>> Start RAW DATA
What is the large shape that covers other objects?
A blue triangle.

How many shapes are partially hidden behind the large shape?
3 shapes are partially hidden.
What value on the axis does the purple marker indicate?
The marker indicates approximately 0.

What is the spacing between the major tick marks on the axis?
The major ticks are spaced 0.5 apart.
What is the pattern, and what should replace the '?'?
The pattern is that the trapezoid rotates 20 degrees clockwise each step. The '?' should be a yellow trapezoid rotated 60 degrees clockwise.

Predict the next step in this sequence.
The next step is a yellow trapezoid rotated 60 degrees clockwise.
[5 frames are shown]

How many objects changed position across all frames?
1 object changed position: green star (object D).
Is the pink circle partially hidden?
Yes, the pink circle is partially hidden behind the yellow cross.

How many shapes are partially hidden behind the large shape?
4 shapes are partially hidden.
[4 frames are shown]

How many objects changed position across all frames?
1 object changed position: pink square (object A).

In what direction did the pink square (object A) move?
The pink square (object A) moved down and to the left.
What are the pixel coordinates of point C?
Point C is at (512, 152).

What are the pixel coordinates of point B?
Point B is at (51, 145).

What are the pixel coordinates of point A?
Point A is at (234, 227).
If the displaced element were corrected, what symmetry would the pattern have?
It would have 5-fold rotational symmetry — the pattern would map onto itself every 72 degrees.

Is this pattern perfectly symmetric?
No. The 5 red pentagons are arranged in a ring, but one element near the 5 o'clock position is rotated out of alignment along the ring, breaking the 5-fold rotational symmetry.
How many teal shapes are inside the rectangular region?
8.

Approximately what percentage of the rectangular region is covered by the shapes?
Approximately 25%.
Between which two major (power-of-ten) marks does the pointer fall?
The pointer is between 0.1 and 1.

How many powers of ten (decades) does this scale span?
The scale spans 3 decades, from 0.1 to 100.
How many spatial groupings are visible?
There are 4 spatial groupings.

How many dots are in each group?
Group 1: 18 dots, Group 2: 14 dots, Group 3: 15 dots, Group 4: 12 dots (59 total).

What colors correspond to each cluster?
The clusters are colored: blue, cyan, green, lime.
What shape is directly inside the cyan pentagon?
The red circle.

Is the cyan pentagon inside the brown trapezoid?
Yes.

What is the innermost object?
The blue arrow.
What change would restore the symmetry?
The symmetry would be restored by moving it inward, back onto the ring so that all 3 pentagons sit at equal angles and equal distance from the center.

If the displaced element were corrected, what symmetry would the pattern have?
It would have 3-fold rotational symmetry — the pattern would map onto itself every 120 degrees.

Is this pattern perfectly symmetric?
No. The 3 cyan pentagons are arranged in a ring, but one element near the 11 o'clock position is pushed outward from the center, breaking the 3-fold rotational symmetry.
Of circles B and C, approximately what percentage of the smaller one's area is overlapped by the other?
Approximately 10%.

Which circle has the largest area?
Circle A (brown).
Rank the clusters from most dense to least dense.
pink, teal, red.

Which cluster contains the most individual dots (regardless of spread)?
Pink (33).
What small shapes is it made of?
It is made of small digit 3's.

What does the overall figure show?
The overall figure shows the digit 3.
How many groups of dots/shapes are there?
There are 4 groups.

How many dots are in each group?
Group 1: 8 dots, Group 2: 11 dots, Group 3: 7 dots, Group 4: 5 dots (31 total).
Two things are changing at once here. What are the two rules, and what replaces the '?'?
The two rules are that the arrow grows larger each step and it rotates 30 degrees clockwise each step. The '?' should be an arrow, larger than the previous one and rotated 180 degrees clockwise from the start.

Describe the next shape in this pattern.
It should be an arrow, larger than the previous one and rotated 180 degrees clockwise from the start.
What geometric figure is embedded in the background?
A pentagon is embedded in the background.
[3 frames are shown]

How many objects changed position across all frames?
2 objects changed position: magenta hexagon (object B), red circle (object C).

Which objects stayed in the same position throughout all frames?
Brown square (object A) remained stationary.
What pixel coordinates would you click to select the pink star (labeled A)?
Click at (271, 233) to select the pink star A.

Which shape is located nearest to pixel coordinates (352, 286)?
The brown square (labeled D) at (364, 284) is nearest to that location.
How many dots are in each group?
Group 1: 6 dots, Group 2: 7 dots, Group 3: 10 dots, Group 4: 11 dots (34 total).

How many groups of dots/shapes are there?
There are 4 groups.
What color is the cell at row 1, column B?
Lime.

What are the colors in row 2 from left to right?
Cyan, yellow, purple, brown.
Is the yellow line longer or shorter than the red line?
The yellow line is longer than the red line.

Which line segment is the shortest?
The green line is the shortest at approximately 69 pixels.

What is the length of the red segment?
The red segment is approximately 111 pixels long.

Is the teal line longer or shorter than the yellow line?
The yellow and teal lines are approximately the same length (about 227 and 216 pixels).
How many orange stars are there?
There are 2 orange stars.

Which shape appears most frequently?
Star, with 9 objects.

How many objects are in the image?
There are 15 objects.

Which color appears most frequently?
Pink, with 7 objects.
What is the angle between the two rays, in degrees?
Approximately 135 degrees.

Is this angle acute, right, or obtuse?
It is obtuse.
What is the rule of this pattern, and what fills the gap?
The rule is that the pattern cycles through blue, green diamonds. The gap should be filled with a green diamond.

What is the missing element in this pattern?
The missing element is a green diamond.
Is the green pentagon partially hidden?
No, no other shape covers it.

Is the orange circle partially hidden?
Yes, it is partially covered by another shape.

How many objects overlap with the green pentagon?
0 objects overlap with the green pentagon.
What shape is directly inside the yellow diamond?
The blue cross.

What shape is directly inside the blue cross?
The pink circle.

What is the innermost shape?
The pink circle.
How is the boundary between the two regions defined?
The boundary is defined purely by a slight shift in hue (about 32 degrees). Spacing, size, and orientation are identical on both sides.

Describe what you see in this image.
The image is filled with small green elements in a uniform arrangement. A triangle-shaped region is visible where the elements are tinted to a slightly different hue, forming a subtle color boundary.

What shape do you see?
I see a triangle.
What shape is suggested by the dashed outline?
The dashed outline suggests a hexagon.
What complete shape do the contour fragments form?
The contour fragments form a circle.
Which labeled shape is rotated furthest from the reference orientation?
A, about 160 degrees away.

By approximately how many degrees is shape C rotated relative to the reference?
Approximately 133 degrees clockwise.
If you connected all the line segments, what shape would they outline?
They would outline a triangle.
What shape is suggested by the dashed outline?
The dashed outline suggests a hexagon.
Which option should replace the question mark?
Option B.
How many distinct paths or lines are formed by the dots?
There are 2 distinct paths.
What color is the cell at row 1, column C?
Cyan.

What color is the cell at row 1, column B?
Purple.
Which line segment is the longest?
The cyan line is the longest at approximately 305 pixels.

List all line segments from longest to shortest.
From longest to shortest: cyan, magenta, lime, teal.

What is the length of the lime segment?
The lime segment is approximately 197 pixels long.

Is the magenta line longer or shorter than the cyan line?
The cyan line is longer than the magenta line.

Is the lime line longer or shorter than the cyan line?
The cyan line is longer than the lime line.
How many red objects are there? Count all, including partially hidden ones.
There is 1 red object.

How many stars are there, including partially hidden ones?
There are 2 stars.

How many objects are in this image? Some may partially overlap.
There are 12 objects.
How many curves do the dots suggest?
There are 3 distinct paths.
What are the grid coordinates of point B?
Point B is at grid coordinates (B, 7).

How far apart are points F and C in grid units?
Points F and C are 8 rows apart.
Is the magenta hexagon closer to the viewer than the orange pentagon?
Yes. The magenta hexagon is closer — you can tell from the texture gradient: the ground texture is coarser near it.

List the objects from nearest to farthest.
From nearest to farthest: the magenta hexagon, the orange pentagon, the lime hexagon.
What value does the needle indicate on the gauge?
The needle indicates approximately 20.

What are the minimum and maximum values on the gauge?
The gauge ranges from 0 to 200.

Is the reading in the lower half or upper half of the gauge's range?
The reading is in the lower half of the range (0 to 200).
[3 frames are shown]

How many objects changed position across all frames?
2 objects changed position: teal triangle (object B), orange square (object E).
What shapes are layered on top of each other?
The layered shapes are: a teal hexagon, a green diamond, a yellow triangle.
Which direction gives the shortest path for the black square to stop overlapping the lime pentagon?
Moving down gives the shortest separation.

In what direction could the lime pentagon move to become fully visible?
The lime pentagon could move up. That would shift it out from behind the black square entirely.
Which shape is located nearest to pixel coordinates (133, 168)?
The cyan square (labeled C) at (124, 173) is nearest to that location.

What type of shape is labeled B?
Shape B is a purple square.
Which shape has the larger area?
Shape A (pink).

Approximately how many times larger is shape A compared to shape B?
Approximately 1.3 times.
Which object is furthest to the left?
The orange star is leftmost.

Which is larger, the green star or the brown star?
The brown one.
>> End RAW DATA
▶ [PROMPT]
Copy every line of the listing that includes the string "shown".

▶ [SOLVED PROBLEM]
[5 frames are shown]
[4 frames are shown]
[3 frames are shown]
[3 frames are shown]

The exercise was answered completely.